Input for this task:

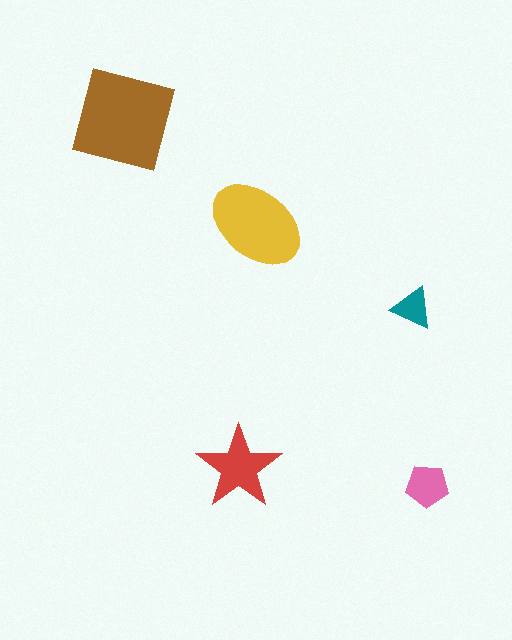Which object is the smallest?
The teal triangle.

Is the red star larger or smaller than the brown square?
Smaller.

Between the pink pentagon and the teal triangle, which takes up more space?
The pink pentagon.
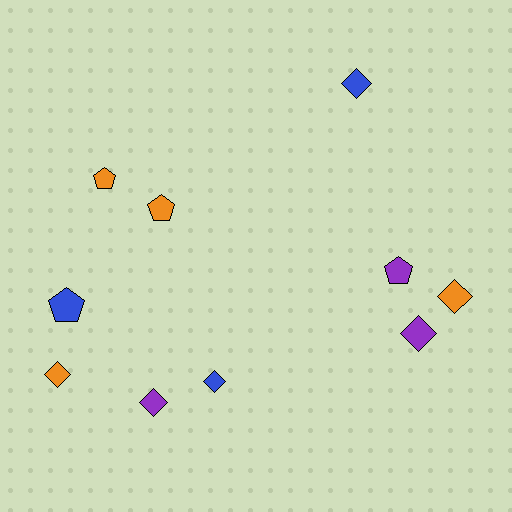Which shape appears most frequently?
Diamond, with 6 objects.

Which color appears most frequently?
Orange, with 4 objects.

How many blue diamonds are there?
There are 2 blue diamonds.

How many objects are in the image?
There are 10 objects.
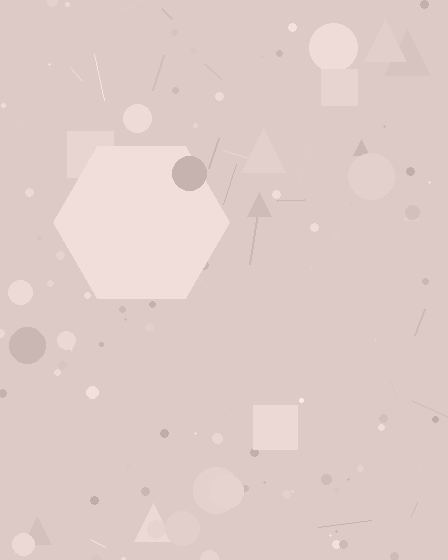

The task: Using the listing above, copy exactly the lines from the one that contains "Which shape appears most frequently?" through its last line, both included, but not the pictures.

Correct answer:
Which shape appears most frequently?
Diamond, with 6 objects.

Which color appears most frequently?
Orange, with 4 objects.

How many blue diamonds are there?
There are 2 blue diamonds.

How many objects are in the image?
There are 10 objects.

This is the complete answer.